● EXERCISE DIRECTIONS: All entries are to be quoted exactly; the images stay out of the copy.

☆ ☆ ☆ ☆ ☆ ☆ ☆

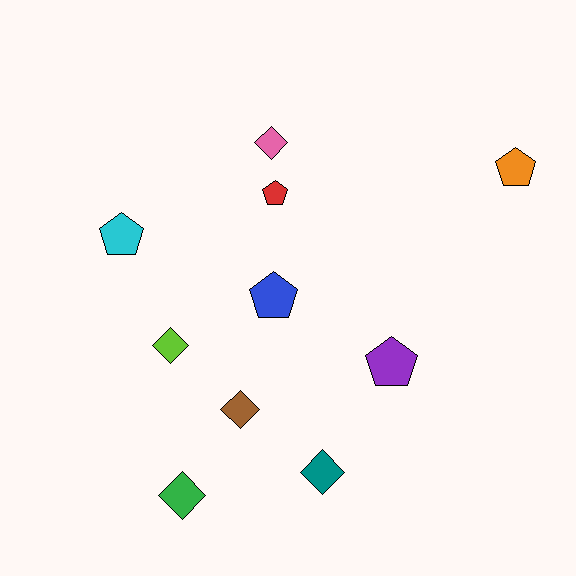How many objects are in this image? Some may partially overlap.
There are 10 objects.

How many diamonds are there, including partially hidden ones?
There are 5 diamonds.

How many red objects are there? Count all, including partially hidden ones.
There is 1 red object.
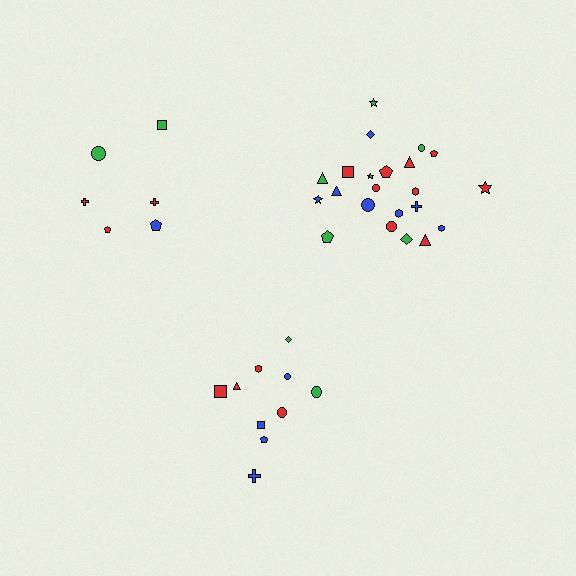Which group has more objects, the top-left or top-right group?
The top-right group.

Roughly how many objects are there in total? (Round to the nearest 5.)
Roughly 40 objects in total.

☆ ☆ ☆ ☆ ☆ ☆ ☆

● COMPLETE ANSWER:
How many objects are in this image? Some may partially overlap.
There are 10 objects.

How many diamonds are there, including partially hidden ones?
There are 5 diamonds.

How many red objects are there? Count all, including partially hidden ones.
There is 1 red object.
Which group has more objects, the top-left or top-right group?
The top-right group.

Roughly how many objects are there in total? (Round to the nearest 5.)
Roughly 40 objects in total.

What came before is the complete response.